**Objective:** An exact copy of the records is required, minus the pictures they hold.

**Source records:**
-- -- --
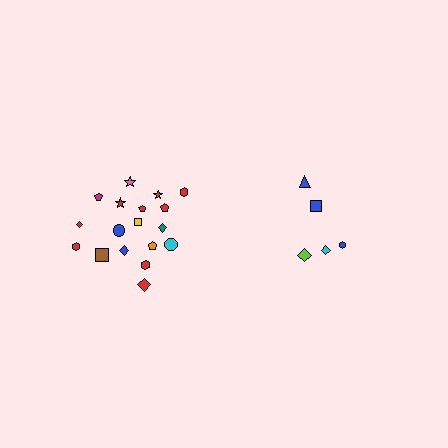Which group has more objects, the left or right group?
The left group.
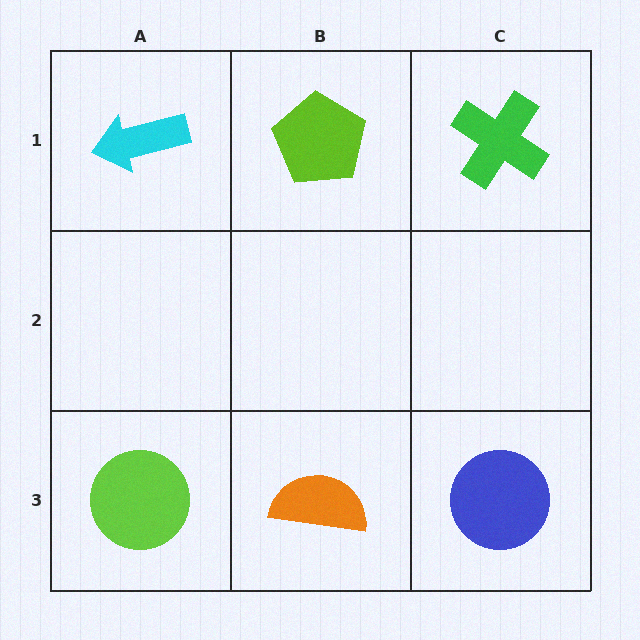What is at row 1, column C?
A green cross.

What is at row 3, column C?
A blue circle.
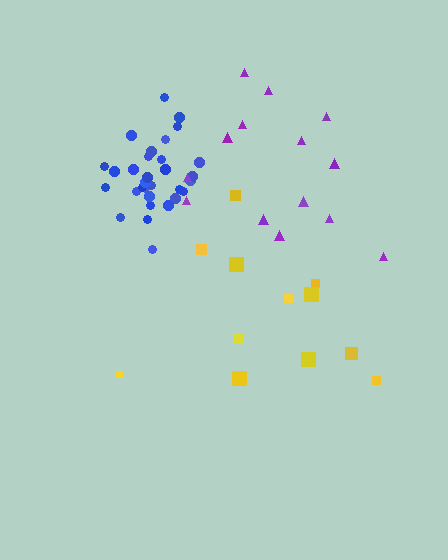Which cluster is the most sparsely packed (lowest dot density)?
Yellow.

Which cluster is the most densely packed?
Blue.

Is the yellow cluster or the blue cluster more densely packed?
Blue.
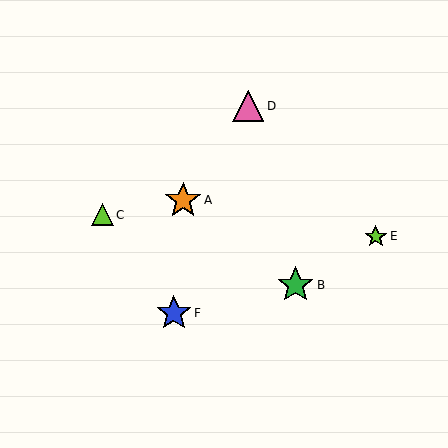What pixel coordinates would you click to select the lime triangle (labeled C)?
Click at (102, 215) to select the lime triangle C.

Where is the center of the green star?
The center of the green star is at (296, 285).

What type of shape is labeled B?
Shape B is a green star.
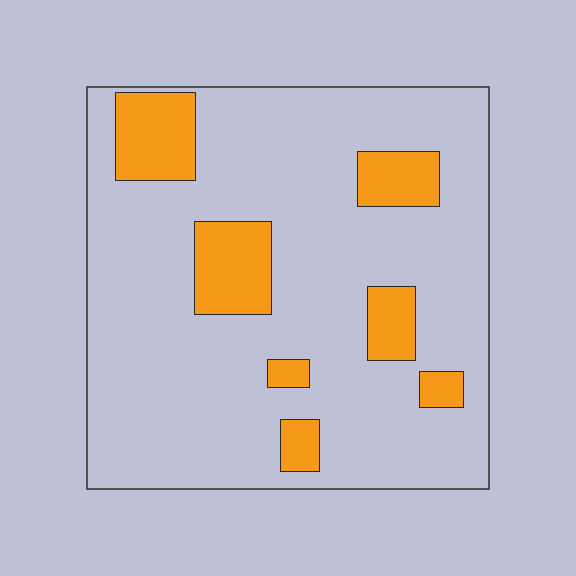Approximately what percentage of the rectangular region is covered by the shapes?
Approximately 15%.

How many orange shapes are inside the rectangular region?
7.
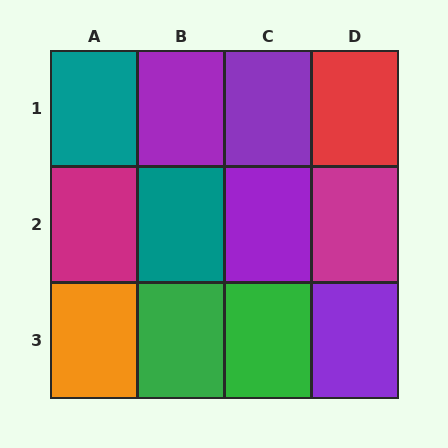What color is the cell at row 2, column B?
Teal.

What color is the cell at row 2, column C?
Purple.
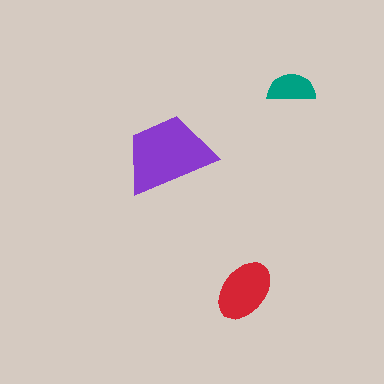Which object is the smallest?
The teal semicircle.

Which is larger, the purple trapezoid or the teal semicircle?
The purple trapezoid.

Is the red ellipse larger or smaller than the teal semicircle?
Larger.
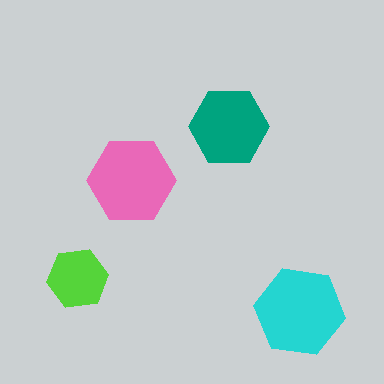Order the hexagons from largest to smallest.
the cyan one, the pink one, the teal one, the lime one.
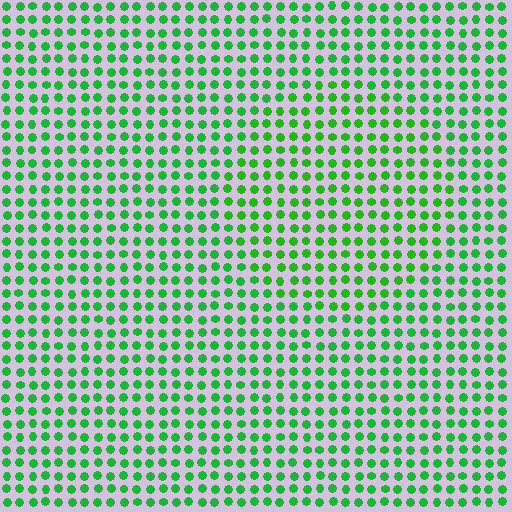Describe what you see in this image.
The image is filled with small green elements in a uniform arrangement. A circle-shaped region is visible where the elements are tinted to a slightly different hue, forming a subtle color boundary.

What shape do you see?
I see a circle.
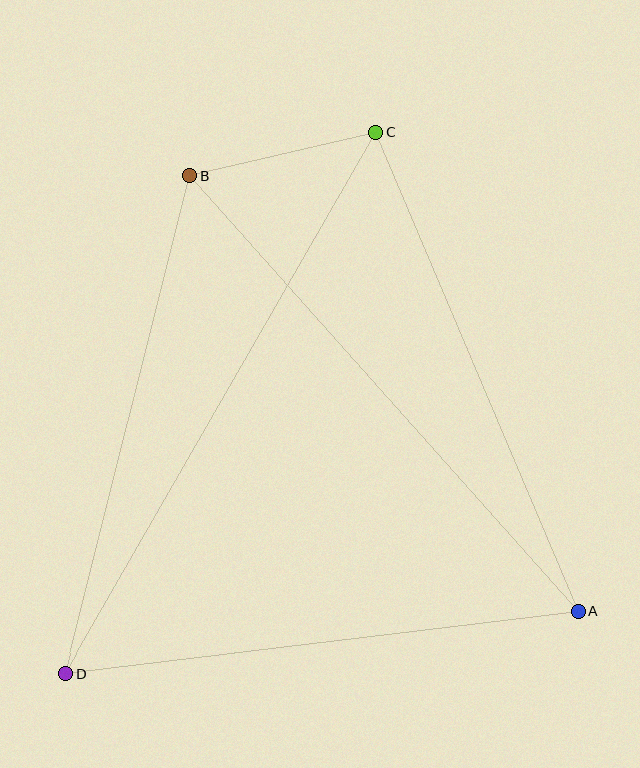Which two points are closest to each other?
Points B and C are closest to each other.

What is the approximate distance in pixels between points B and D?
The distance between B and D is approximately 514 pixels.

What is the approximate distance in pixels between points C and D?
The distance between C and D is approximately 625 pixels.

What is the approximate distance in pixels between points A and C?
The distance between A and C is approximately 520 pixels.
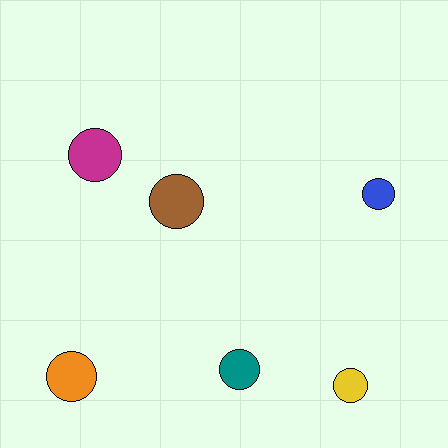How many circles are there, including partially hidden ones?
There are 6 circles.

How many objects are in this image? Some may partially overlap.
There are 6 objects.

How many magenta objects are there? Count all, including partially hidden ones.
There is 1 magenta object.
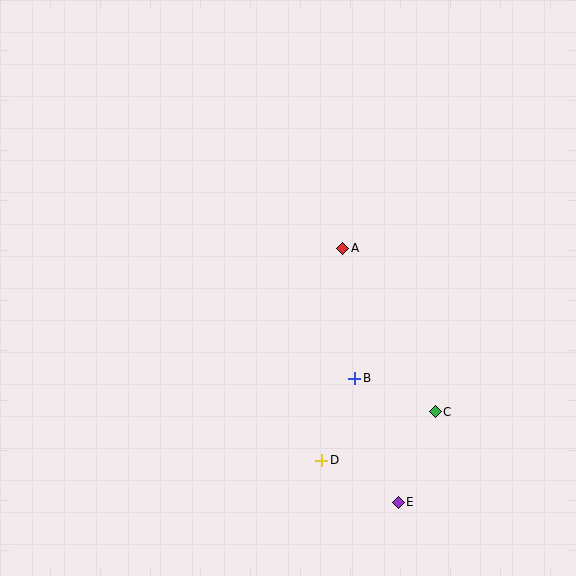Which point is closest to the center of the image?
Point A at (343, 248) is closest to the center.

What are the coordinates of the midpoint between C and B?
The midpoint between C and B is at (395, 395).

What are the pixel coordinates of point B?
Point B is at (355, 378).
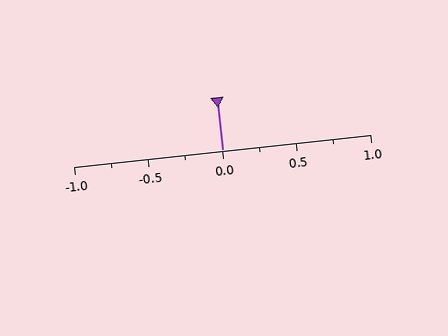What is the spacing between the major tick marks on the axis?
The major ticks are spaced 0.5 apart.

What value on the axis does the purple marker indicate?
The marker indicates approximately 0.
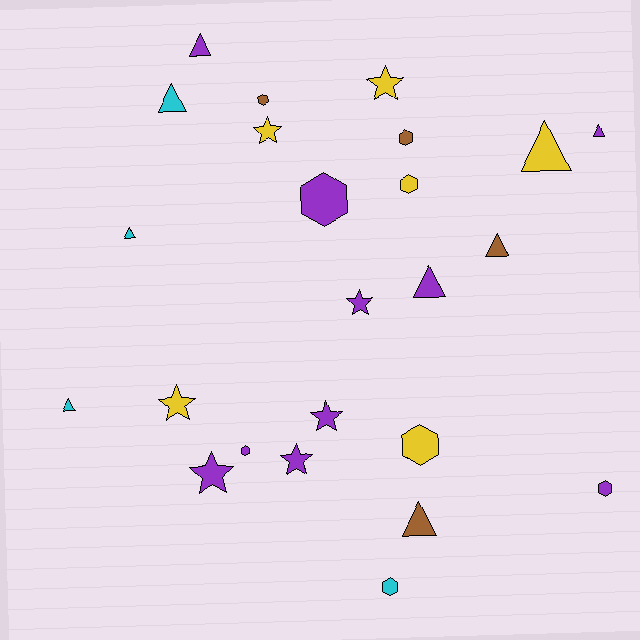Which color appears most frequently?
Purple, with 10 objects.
-- -- --
**The reply:**
Which group has more objects, the left or right group?
The left group.
What is at row 1, column C?
A green cross.

What is at row 3, column C?
A blue circle.
Which cluster is the most sparsely packed (lowest dot density)?
Yellow.

Which cluster is the most densely packed?
Blue.

Is the yellow cluster or the blue cluster more densely packed?
Blue.
What pixel coordinates would you click to select the lime triangle (labeled C)?
Click at (102, 215) to select the lime triangle C.

Where is the center of the green star?
The center of the green star is at (296, 285).

What type of shape is labeled B?
Shape B is a green star.
Approximately what percentage of the rectangular region is covered by the shapes?
Approximately 15%.

How many orange shapes are inside the rectangular region?
7.
What color is the cell at row 2, column B?
Teal.

What color is the cell at row 2, column C?
Purple.
Which object is the smallest?
The teal semicircle.

Which is larger, the purple trapezoid or the teal semicircle?
The purple trapezoid.

Is the red ellipse larger or smaller than the teal semicircle?
Larger.
Order the hexagons from largest to smallest.
the cyan one, the pink one, the teal one, the lime one.
Describe what you see in this image.
The image is filled with small green elements in a uniform arrangement. A circle-shaped region is visible where the elements are tinted to a slightly different hue, forming a subtle color boundary.

What shape do you see?
I see a circle.
Which two points are closest to each other?
Points B and C are closest to each other.

What is the approximate distance in pixels between points B and D?
The distance between B and D is approximately 514 pixels.

What is the approximate distance in pixels between points C and D?
The distance between C and D is approximately 625 pixels.

What is the approximate distance in pixels between points A and C?
The distance between A and C is approximately 520 pixels.
How many circles are there, including partially hidden ones?
There are 6 circles.

How many objects are in this image? Some may partially overlap.
There are 6 objects.

How many magenta objects are there? Count all, including partially hidden ones.
There is 1 magenta object.
Which point is closest to the center of the image?
Point A at (343, 248) is closest to the center.

What are the coordinates of the midpoint between C and B?
The midpoint between C and B is at (395, 395).

What are the pixel coordinates of point B?
Point B is at (355, 378).
What is the spacing between the major tick marks on the axis?
The major ticks are spaced 0.5 apart.

What value on the axis does the purple marker indicate?
The marker indicates approximately 0.
Which color appears most frequently?
Purple, with 10 objects.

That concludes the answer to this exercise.